Geometric perception data
━━━━━━━━━━━━━━━━

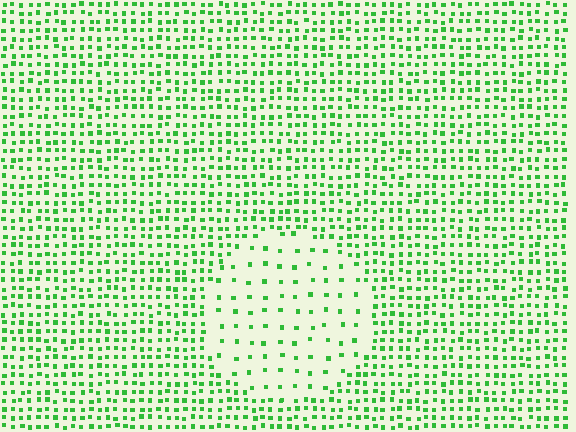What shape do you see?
I see a circle.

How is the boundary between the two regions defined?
The boundary is defined by a change in element density (approximately 3.1x ratio). All elements are the same color, size, and shape.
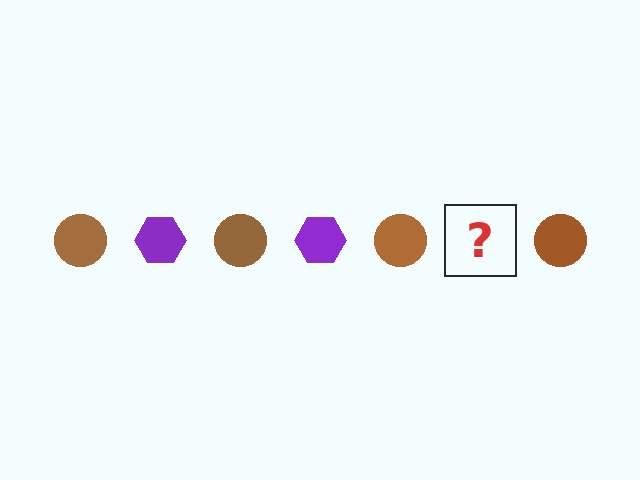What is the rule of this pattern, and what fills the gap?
The rule is that the pattern alternates between brown circle and purple hexagon. The gap should be filled with a purple hexagon.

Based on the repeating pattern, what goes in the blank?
The blank should be a purple hexagon.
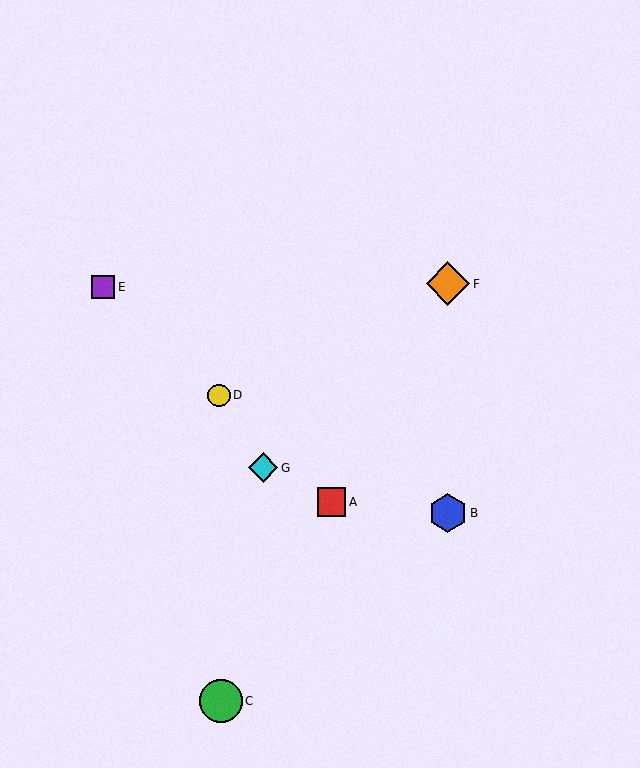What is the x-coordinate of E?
Object E is at x≈103.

━━━━━━━━━━━━━━━━

• DESCRIPTION OF THE TASK:
Repeat verbatim the lines from the one holding "How is the boundary" through the end of the listing above, both ends included, but not the pictures.

• WORKED ANSWER:
How is the boundary between the two regions defined?
The boundary is defined by a change in element density (approximately 3.1x ratio). All elements are the same color, size, and shape.
What is the rule of this pattern, and what fills the gap?
The rule is that the pattern alternates between brown circle and purple hexagon. The gap should be filled with a purple hexagon.

Based on the repeating pattern, what goes in the blank?
The blank should be a purple hexagon.
What is the x-coordinate of E?
Object E is at x≈103.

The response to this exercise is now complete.